═════ Material shown

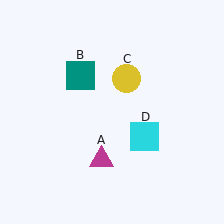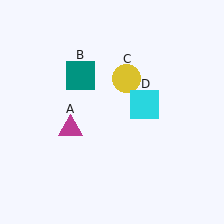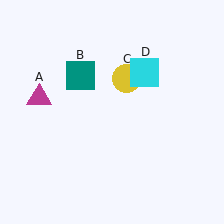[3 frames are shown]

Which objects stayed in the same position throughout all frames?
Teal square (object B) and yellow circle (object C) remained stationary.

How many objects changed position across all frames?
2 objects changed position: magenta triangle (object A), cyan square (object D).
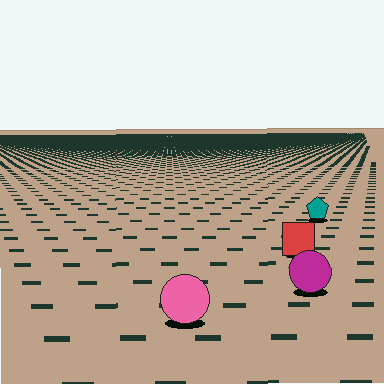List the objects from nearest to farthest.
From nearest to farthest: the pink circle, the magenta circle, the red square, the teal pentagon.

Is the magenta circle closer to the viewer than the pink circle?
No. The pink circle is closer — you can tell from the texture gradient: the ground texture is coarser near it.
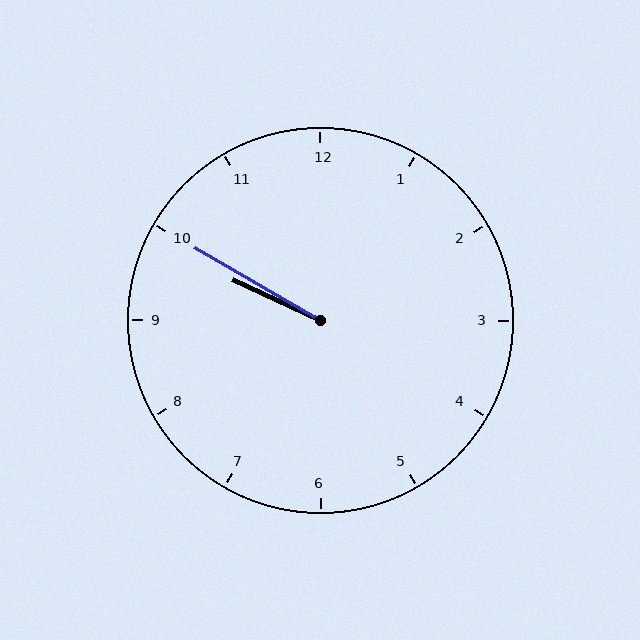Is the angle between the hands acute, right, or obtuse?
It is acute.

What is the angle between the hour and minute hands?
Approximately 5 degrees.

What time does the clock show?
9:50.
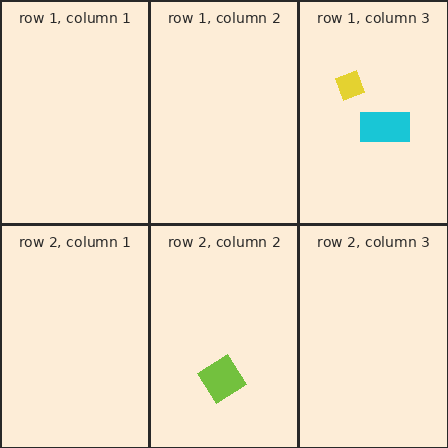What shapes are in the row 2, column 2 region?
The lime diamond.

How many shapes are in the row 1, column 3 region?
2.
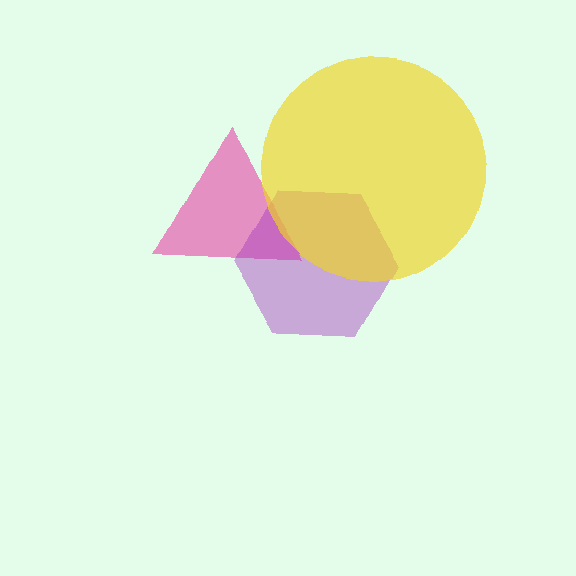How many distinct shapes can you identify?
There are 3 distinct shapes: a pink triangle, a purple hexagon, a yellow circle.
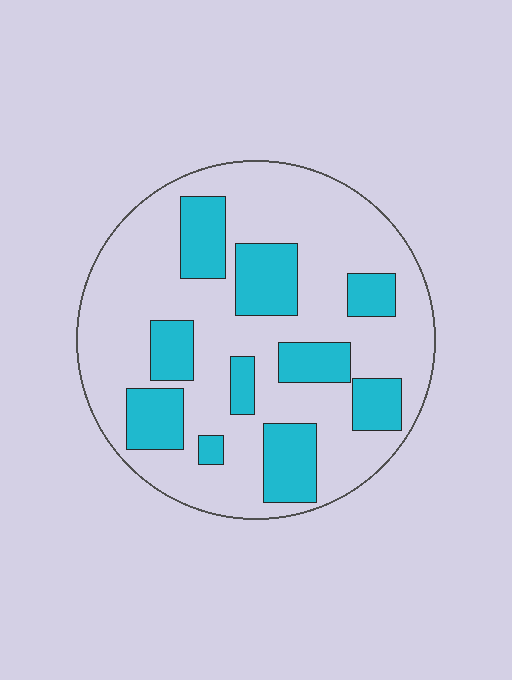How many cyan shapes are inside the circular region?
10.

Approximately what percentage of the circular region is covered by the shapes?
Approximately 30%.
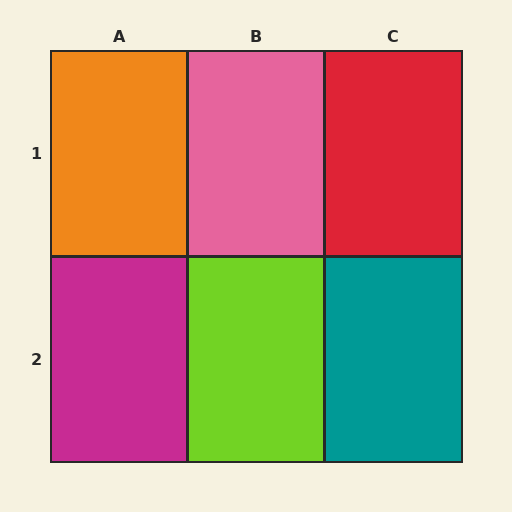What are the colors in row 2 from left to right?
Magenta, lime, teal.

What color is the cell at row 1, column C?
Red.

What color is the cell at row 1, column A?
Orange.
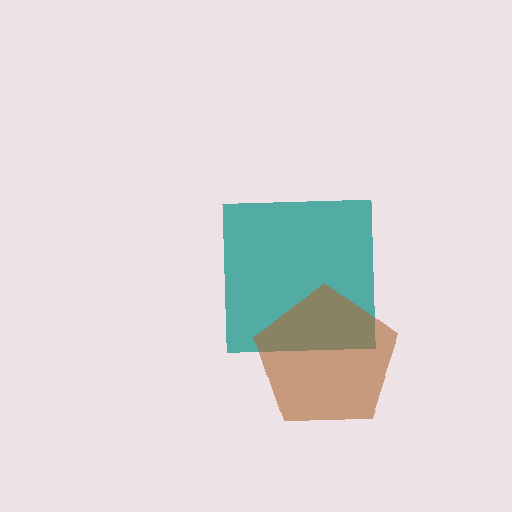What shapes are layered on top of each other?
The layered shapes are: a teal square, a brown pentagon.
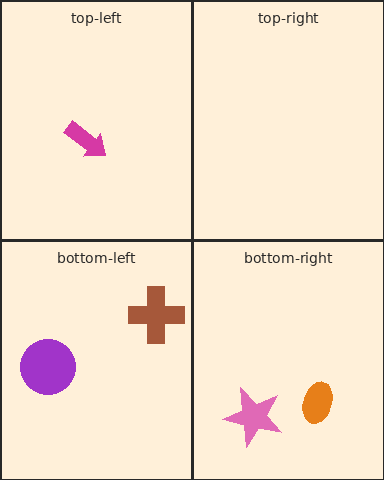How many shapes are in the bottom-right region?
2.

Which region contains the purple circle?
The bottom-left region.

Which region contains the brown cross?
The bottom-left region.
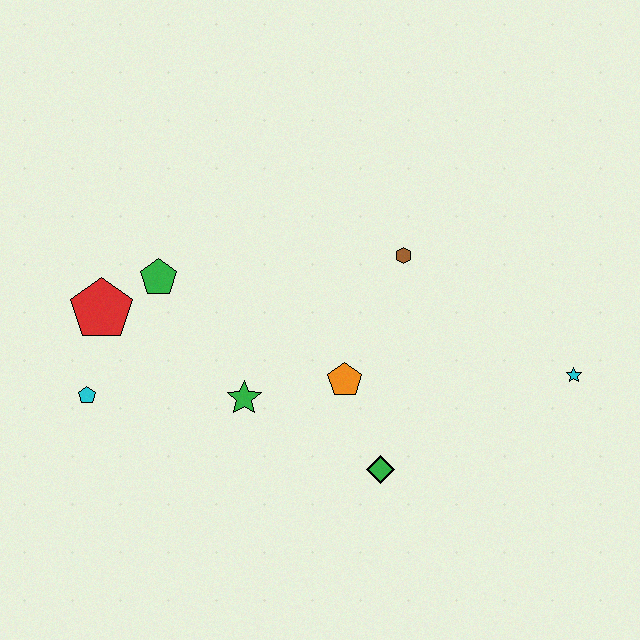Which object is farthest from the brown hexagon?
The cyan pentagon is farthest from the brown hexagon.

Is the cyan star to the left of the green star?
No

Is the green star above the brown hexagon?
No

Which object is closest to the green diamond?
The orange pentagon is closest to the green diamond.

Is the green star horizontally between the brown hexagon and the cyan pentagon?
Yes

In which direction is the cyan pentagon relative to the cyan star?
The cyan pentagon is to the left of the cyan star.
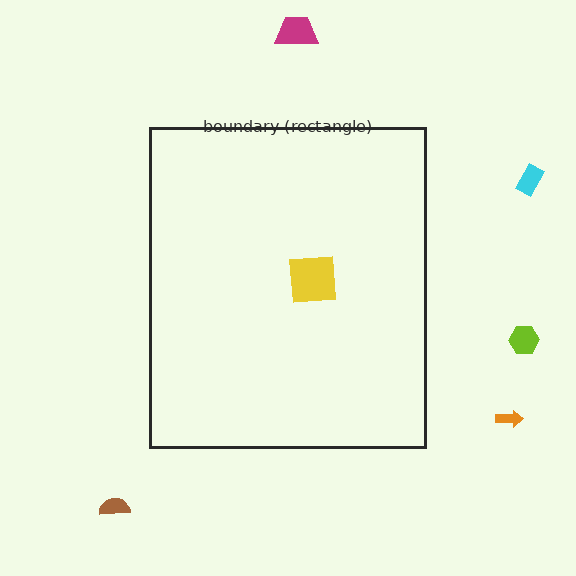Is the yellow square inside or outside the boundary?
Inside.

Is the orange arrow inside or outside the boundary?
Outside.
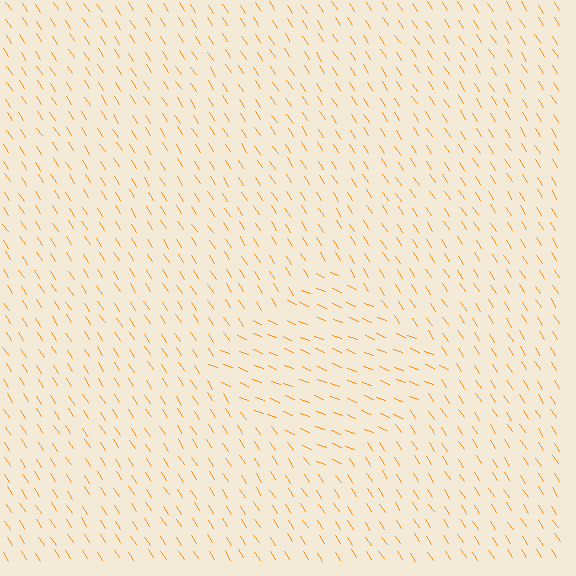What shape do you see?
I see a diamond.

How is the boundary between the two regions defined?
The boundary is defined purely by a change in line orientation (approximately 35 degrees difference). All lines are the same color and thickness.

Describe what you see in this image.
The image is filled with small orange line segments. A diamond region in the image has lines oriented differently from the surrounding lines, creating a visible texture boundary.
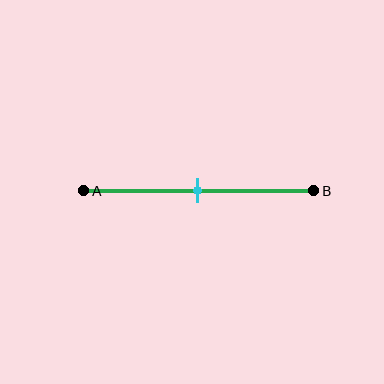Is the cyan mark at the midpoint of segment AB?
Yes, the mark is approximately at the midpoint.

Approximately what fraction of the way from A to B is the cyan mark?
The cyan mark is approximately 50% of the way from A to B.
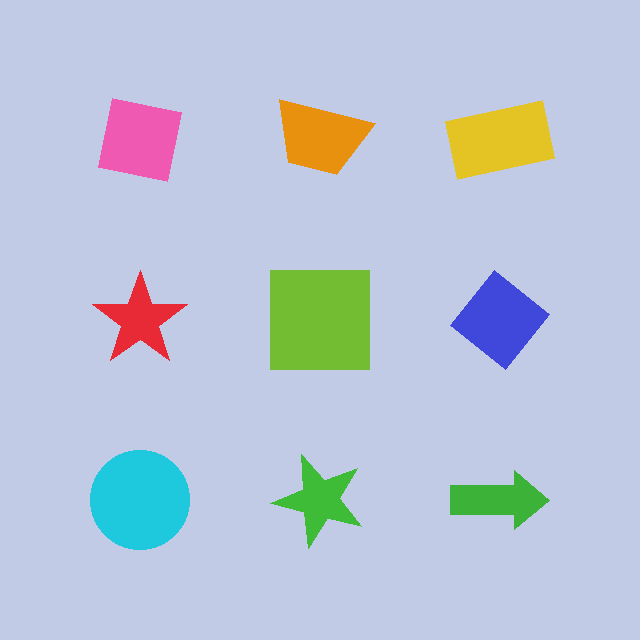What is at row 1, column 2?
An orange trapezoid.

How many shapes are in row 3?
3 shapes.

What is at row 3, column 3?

══════════

Copy out every line of the material above exactly, skipping the pictures.

[3 frames are shown]

Which objects stayed in the same position throughout all frames?
Teal square (object B) and yellow circle (object C) remained stationary.

How many objects changed position across all frames?
2 objects changed position: magenta triangle (object A), cyan square (object D).
List the objects from nearest to farthest.
From nearest to farthest: the pink circle, the magenta circle, the red square, the teal pentagon.

Is the magenta circle closer to the viewer than the pink circle?
No. The pink circle is closer — you can tell from the texture gradient: the ground texture is coarser near it.
Is the angle between the hands acute, right, or obtuse?
It is acute.

What is the angle between the hour and minute hands?
Approximately 5 degrees.

What time does the clock show?
9:50.
What shapes are in the row 2, column 2 region?
The lime diamond.

How many shapes are in the row 1, column 3 region?
2.
How many distinct shapes can you identify?
There are 3 distinct shapes: a pink triangle, a purple hexagon, a yellow circle.
How many cyan shapes are inside the circular region?
10.

Approximately what percentage of the circular region is covered by the shapes?
Approximately 30%.
What are the colors in row 2 from left to right?
Magenta, lime, teal.

What color is the cell at row 1, column C?
Red.

What color is the cell at row 1, column A?
Orange.
What shapes are layered on top of each other?
The layered shapes are: a teal square, a brown pentagon.
How many shapes are in the bottom-right region?
2.

Which region contains the purple circle?
The bottom-left region.

Which region contains the brown cross?
The bottom-left region.
Which object is farthest from the brown hexagon?
The cyan pentagon is farthest from the brown hexagon.

Is the cyan star to the left of the green star?
No

Is the green star above the brown hexagon?
No

Which object is closest to the green diamond?
The orange pentagon is closest to the green diamond.

Is the green star horizontally between the brown hexagon and the cyan pentagon?
Yes

In which direction is the cyan pentagon relative to the cyan star?
The cyan pentagon is to the left of the cyan star.
Is the yellow square inside or outside the boundary?
Inside.

Is the orange arrow inside or outside the boundary?
Outside.
What shape do you see?
I see a diamond.

How is the boundary between the two regions defined?
The boundary is defined purely by a change in line orientation (approximately 35 degrees difference). All lines are the same color and thickness.

Describe what you see in this image.
The image is filled with small orange line segments. A diamond region in the image has lines oriented differently from the surrounding lines, creating a visible texture boundary.
Is the cyan mark at the midpoint of segment AB?
Yes, the mark is approximately at the midpoint.

Approximately what fraction of the way from A to B is the cyan mark?
The cyan mark is approximately 50% of the way from A to B.
What is at row 1, column 2?
An orange trapezoid.

How many shapes are in row 3?
3 shapes.

What is at row 3, column 3?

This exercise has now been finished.